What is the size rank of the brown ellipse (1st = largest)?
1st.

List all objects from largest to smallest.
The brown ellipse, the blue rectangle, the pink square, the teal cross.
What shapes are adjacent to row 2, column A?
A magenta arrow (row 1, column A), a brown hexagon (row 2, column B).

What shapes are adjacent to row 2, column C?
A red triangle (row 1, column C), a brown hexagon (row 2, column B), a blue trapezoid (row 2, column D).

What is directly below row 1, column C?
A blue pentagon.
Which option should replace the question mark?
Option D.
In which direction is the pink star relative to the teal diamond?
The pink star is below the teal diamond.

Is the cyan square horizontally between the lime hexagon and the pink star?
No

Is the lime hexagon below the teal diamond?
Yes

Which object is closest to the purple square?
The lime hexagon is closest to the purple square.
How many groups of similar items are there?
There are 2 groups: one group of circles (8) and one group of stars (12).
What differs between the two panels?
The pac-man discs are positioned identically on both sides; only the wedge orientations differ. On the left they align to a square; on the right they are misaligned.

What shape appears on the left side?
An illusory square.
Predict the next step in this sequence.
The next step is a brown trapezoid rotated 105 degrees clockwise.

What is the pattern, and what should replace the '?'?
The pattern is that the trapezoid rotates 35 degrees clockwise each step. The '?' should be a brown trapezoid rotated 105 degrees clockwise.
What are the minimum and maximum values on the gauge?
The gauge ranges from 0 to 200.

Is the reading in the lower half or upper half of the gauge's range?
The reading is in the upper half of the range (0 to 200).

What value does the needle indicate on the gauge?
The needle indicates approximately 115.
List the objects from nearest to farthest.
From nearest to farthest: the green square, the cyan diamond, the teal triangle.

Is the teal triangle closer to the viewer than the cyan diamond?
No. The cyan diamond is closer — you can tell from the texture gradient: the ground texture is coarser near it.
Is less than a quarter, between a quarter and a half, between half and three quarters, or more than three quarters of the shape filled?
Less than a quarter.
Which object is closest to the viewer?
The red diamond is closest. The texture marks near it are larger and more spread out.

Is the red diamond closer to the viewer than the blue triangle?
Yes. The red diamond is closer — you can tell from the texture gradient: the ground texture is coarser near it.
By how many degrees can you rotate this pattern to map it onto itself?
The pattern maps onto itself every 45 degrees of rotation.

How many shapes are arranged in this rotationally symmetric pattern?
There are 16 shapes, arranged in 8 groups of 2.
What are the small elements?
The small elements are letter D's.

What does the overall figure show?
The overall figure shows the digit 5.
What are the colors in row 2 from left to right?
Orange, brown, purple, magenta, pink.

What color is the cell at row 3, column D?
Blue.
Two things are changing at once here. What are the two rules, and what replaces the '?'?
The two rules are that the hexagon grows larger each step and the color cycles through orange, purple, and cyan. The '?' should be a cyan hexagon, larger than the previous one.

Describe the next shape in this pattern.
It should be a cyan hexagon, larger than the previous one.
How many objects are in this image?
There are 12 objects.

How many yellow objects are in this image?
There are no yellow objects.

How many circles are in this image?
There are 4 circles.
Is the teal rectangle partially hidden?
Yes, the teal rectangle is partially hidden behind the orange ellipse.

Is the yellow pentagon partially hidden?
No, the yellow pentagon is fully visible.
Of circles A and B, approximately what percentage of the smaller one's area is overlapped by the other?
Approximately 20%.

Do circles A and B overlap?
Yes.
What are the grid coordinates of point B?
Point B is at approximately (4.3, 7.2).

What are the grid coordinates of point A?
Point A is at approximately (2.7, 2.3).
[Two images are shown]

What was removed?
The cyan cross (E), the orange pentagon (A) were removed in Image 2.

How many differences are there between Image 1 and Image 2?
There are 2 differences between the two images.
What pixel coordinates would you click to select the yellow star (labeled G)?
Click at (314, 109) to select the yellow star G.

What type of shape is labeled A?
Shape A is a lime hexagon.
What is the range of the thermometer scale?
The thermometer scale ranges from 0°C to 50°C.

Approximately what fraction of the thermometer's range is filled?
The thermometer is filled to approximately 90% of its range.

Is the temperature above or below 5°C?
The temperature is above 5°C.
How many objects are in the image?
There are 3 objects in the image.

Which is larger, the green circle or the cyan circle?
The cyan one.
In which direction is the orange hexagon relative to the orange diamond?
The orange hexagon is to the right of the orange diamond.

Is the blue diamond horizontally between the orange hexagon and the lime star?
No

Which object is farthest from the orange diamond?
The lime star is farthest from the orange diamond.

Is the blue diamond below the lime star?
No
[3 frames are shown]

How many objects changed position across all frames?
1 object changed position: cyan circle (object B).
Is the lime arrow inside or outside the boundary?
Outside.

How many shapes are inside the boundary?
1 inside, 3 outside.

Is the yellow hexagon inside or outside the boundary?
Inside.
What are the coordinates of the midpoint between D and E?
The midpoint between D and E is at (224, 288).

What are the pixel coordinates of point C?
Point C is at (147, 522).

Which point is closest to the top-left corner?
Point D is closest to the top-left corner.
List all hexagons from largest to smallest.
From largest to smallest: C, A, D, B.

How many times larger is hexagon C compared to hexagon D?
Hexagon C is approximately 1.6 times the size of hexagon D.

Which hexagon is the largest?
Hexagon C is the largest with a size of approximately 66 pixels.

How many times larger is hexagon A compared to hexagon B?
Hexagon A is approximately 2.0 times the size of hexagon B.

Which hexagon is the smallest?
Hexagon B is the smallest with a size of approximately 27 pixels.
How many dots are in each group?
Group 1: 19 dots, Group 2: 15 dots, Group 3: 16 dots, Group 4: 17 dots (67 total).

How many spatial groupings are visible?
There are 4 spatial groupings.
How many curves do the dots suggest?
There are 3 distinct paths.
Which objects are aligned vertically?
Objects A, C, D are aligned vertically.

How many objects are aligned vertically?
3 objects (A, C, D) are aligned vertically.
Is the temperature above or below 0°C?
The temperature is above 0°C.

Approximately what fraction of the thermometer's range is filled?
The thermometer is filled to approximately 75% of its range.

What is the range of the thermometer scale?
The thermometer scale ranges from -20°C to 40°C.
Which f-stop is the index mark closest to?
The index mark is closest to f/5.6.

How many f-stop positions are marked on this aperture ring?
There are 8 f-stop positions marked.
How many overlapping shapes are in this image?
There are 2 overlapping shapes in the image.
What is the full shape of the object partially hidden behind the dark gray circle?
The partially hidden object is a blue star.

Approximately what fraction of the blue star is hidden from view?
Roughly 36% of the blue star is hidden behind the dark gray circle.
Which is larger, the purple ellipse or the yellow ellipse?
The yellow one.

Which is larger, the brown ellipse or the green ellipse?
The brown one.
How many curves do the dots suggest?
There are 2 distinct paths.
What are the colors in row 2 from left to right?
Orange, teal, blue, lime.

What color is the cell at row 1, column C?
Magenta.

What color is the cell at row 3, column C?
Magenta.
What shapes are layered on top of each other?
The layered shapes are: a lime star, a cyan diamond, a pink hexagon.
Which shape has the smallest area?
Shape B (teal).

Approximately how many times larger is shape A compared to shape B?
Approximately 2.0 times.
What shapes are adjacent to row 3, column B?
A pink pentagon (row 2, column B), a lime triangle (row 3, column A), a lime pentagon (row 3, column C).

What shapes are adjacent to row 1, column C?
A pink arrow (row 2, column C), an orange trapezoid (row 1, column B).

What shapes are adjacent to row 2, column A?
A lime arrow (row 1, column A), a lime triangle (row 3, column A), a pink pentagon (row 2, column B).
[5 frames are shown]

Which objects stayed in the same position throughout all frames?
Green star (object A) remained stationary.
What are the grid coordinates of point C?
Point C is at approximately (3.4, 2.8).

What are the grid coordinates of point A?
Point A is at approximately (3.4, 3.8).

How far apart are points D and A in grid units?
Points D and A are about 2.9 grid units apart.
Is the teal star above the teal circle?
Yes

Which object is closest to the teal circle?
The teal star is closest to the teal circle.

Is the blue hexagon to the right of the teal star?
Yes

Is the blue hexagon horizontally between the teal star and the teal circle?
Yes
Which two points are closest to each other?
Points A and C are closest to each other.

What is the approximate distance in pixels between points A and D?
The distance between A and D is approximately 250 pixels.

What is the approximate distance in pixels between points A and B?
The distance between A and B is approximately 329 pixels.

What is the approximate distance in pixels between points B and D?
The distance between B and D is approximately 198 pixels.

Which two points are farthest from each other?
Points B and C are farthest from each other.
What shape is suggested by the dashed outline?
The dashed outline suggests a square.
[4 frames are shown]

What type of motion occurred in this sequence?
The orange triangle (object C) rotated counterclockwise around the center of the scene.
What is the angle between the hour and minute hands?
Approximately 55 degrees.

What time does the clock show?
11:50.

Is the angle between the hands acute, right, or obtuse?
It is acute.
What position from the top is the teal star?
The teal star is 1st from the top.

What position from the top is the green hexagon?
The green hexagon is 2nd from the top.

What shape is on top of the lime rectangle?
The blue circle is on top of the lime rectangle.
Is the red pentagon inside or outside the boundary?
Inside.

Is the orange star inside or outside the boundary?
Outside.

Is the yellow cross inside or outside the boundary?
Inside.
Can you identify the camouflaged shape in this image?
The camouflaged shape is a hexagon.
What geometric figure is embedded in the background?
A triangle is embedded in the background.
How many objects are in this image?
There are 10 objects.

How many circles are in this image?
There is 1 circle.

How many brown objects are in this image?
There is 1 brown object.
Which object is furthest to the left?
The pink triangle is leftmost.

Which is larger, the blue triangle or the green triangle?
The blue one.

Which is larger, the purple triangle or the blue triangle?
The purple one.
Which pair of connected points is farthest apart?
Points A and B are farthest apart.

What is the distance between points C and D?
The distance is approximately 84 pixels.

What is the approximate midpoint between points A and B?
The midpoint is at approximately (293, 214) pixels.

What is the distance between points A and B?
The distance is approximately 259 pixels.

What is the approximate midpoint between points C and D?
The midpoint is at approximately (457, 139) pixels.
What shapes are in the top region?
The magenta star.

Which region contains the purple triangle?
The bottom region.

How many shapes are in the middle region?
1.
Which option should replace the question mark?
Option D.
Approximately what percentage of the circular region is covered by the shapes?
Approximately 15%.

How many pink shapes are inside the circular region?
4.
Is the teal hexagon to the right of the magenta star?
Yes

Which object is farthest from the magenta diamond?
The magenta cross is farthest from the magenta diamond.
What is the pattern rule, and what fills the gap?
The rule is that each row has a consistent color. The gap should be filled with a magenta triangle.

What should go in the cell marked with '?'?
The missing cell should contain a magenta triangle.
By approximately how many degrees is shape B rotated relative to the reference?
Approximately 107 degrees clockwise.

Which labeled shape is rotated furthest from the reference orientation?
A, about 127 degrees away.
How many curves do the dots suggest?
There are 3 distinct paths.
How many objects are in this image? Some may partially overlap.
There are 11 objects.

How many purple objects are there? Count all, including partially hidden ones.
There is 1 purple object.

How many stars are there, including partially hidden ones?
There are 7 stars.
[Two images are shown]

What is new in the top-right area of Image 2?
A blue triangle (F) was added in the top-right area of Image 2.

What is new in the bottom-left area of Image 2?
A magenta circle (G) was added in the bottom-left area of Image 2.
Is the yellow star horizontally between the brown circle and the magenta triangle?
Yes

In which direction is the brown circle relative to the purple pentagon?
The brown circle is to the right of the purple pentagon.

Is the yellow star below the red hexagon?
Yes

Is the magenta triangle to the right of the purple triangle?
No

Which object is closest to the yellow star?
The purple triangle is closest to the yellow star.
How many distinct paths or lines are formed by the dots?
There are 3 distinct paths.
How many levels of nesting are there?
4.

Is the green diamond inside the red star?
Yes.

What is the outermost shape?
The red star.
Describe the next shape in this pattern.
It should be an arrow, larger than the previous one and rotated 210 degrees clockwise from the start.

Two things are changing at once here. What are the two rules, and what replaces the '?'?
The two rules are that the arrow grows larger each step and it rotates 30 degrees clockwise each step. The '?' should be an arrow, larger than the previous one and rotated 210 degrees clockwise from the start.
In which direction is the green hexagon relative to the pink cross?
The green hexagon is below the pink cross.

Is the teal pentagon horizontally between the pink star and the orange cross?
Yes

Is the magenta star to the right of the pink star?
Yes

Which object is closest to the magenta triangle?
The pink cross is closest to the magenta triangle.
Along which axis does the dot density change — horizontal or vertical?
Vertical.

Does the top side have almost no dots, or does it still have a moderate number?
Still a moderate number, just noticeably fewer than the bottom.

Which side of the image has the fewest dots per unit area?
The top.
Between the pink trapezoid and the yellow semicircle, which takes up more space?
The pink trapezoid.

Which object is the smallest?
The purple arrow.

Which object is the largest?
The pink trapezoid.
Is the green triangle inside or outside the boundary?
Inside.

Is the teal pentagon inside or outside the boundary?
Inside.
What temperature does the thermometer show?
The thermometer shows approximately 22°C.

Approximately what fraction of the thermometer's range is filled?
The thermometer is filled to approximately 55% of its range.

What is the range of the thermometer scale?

· · ·

*Aim of the task*
Gather each line from the listing above that holds "shown".

*Problem solution*
[Two images are shown]
[3 frames are shown]
[5 frames are shown]
[4 frames are shown]
[Two images are shown]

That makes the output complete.